Render every line of the data below as a numbered list, dropping any blank lines.

### Listing ###

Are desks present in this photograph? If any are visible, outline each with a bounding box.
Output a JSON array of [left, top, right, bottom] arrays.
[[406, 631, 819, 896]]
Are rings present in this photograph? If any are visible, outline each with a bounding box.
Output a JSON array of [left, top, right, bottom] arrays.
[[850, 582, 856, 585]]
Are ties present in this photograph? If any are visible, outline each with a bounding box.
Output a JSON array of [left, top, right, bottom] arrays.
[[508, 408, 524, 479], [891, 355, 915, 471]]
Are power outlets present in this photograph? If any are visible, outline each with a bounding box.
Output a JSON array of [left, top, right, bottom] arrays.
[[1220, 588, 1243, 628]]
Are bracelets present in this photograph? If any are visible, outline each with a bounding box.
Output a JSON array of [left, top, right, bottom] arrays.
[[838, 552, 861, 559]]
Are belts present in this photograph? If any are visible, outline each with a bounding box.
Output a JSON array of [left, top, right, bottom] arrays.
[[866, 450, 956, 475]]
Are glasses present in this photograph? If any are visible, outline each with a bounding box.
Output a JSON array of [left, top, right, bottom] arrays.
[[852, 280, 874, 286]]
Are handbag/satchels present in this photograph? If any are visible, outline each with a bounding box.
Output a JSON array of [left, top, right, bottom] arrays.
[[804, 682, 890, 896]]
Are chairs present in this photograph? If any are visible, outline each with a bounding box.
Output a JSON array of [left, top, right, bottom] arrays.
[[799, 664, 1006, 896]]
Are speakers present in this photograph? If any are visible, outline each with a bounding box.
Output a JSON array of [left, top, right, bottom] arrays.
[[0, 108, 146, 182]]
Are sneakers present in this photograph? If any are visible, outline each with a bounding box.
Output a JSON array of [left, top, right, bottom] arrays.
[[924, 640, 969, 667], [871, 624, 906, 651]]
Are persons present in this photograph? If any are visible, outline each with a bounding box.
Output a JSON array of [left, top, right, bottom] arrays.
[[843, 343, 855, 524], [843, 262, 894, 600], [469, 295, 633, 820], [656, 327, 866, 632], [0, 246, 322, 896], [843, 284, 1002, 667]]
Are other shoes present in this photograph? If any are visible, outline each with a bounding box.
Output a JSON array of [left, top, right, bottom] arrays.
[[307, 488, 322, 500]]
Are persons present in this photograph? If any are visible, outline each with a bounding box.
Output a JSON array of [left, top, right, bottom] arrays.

###

• Answer to the problem
1. Are desks present in this photograph? If any are visible, outline each with a bounding box.
2. Output a JSON array of [left, top, right, bottom] arrays.
3. [[406, 631, 819, 896]]
4. Are rings present in this photograph? If any are visible, outline each with a bounding box.
5. Output a JSON array of [left, top, right, bottom] arrays.
6. [[850, 582, 856, 585]]
7. Are ties present in this photograph? If any are visible, outline each with a bounding box.
8. Output a JSON array of [left, top, right, bottom] arrays.
9. [[508, 408, 524, 479], [891, 355, 915, 471]]
10. Are power outlets present in this photograph? If any are visible, outline each with a bounding box.
11. Output a JSON array of [left, top, right, bottom] arrays.
12. [[1220, 588, 1243, 628]]
13. Are bracelets present in this photograph? If any are visible, outline each with a bounding box.
14. Output a JSON array of [left, top, right, bottom] arrays.
15. [[838, 552, 861, 559]]
16. Are belts present in this photograph? If any are visible, outline each with a bounding box.
17. Output a JSON array of [left, top, right, bottom] arrays.
18. [[866, 450, 956, 475]]
19. Are glasses present in this photograph? If any are visible, outline each with a bounding box.
20. Output a JSON array of [left, top, right, bottom] arrays.
21. [[852, 280, 874, 286]]
22. Are handbag/satchels present in this photograph? If any are visible, outline each with a bounding box.
23. Output a JSON array of [left, top, right, bottom] arrays.
24. [[804, 682, 890, 896]]
25. Are chairs present in this photograph? If any are visible, outline each with a bounding box.
26. Output a JSON array of [left, top, right, bottom] arrays.
27. [[799, 664, 1006, 896]]
28. Are speakers present in this photograph? If any are visible, outline each with a bounding box.
29. Output a JSON array of [left, top, right, bottom] arrays.
30. [[0, 108, 146, 182]]
31. Are sneakers present in this photograph? If any are visible, outline each with a bounding box.
32. Output a JSON array of [left, top, right, bottom] arrays.
33. [[924, 640, 969, 667], [871, 624, 906, 651]]
34. Are persons present in this photograph? If any are visible, outline each with a bounding box.
35. Output a JSON array of [left, top, right, bottom] arrays.
36. [[843, 343, 855, 524], [843, 262, 894, 600], [469, 295, 633, 820], [656, 327, 866, 632], [0, 246, 322, 896], [843, 284, 1002, 667]]
37. Are other shoes present in this photograph? If any are visible, outline each with a bounding box.
38. Output a JSON array of [left, top, right, bottom] arrays.
39. [[307, 488, 322, 500]]
40. Are persons present in this photograph? If any are visible, outline each with a bounding box.
41. Output a JSON array of [left, top, right, bottom] arrays.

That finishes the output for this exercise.